Produce nothing but an exact copy of the lines from the one containing "Of circles A" through the one containing "List the shapes", and do not carry over pictures.

» Source data
# # # #

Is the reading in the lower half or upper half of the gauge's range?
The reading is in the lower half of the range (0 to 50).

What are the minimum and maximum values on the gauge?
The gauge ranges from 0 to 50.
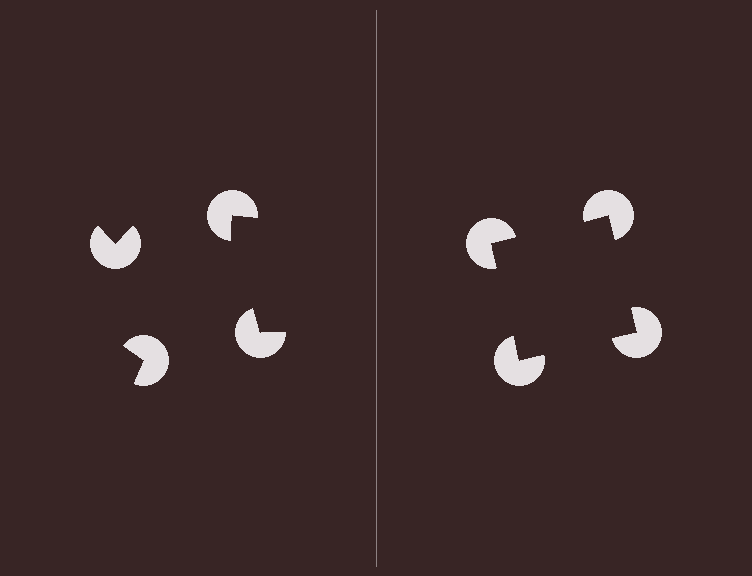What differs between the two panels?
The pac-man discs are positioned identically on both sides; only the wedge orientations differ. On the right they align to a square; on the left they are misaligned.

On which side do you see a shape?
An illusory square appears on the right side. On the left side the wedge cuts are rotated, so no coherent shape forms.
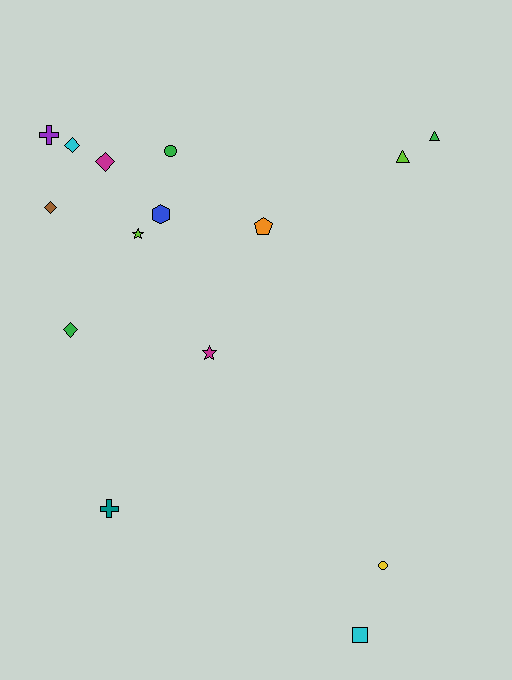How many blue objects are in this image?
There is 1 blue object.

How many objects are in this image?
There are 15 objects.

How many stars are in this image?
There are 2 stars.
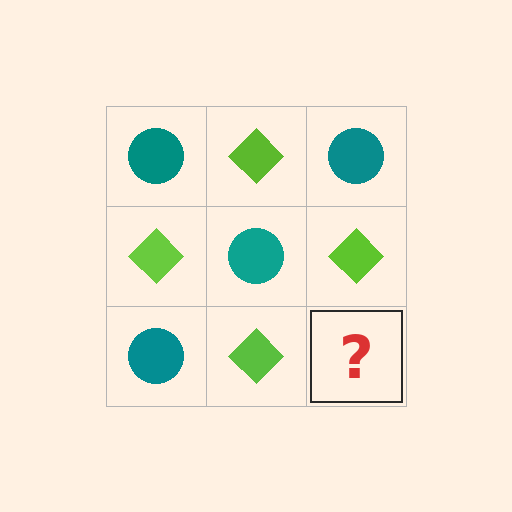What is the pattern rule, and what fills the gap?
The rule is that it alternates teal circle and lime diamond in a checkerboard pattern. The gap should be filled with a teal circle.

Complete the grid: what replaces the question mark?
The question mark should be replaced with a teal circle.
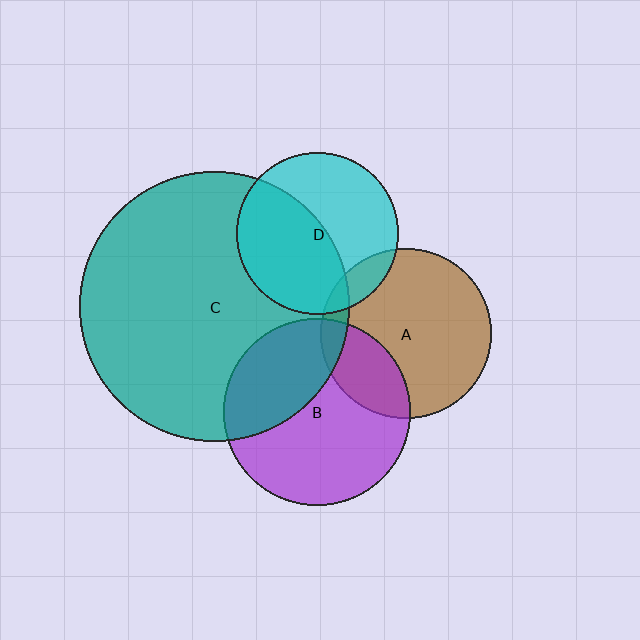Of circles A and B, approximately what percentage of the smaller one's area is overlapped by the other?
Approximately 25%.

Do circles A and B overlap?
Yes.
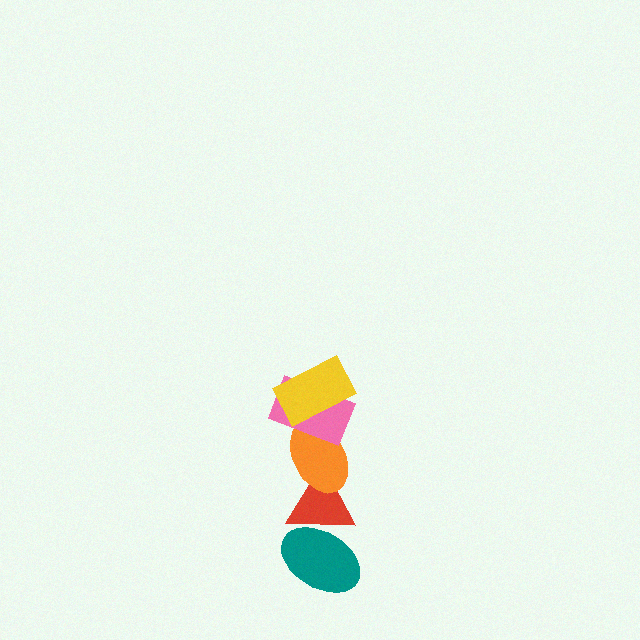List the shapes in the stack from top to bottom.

# # # #

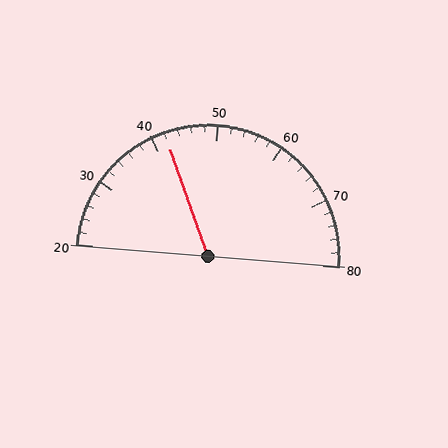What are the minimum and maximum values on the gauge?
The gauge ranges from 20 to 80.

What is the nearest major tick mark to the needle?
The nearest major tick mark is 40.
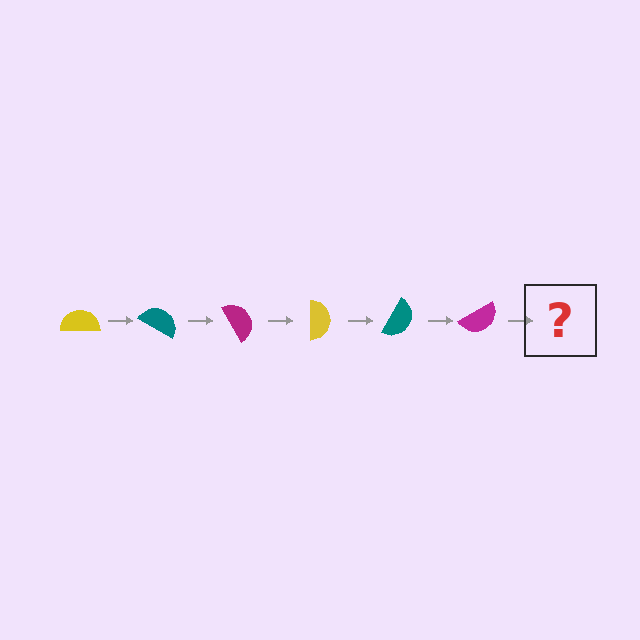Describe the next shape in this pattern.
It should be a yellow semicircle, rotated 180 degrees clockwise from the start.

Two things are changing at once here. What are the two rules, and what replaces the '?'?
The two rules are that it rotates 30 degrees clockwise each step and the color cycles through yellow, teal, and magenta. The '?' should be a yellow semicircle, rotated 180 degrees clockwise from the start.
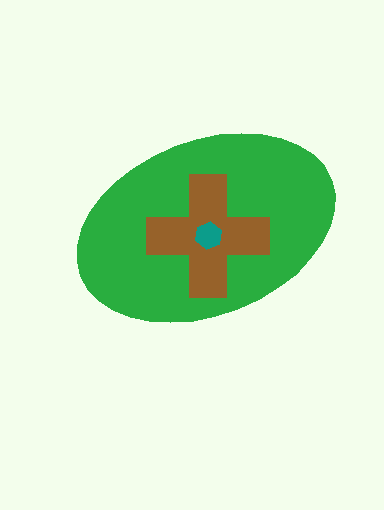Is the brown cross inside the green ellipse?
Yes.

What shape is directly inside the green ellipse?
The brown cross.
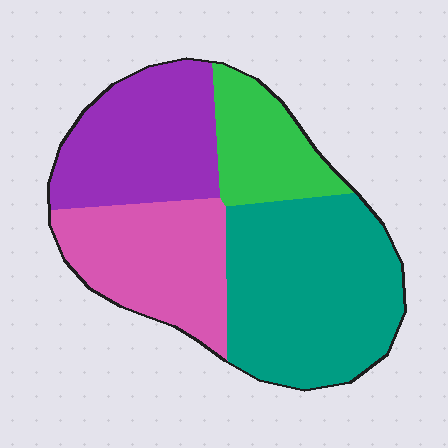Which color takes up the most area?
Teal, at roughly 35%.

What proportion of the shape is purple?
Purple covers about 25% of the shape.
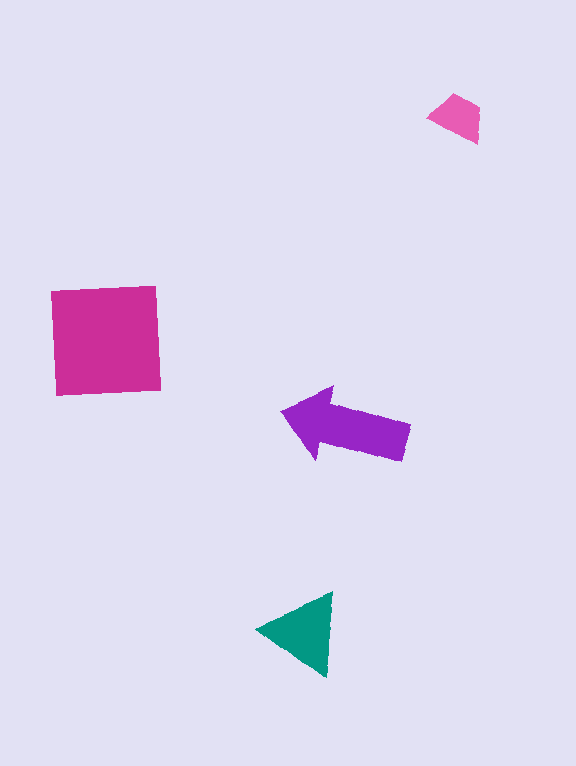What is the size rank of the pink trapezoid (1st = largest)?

# # # #

» Answer to the task
Of circles A and B, approximately what percentage of the smaller one's area is overlapped by the other?
Approximately 25%.

Do circles A and B overlap?
Yes.
List the shapes in the stack from top to bottom.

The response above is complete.